The exercise
Copy the data exactly; pictures stay out of the copy.

Records about drawn shapes
= = = = = = =

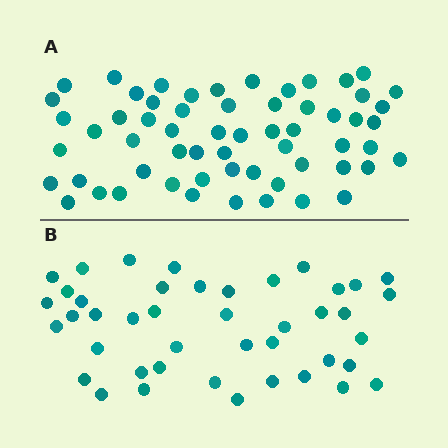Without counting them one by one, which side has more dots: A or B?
Region A (the top region) has more dots.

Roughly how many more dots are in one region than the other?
Region A has approximately 15 more dots than region B.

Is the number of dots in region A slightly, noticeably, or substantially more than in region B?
Region A has noticeably more, but not dramatically so. The ratio is roughly 1.4 to 1.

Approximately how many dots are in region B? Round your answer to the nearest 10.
About 40 dots. (The exact count is 43, which rounds to 40.)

= = = = = = =

Full answer
Without counting them one by one, which side has more dots: A or B?
Region A (the top region) has more dots.

Roughly how many more dots are in one region than the other?
Region A has approximately 15 more dots than region B.

Is the number of dots in region A slightly, noticeably, or substantially more than in region B?
Region A has noticeably more, but not dramatically so. The ratio is roughly 1.4 to 1.

Approximately how many dots are in region B? Round your answer to the nearest 10.
About 40 dots. (The exact count is 43, which rounds to 40.)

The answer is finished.